__Task instructions__. Output the items verbatim, starting at the line that contains "Detect sneakers. Return" and stopping after the line that contains "xmin=37 ymin=397 xmax=52 ymax=429". Give nothing besides those lines.

__Records for this exercise__.
[Begin]

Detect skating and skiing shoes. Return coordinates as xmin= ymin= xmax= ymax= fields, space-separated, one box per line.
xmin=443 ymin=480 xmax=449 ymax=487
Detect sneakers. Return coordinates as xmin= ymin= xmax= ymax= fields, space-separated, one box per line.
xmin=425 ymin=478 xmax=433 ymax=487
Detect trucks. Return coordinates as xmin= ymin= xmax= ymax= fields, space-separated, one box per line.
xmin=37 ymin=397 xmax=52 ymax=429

[End]
[Begin]

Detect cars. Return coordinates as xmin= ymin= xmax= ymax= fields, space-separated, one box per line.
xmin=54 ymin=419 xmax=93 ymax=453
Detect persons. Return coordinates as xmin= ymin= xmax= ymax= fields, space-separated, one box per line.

[End]

__Exercise result__.
Detect sneakers. Return coordinates as xmin= ymin= xmax= ymax= fields, space-separated, one box per line.
xmin=425 ymin=478 xmax=433 ymax=487
Detect trucks. Return coordinates as xmin= ymin= xmax= ymax= fields, space-separated, one box per line.
xmin=37 ymin=397 xmax=52 ymax=429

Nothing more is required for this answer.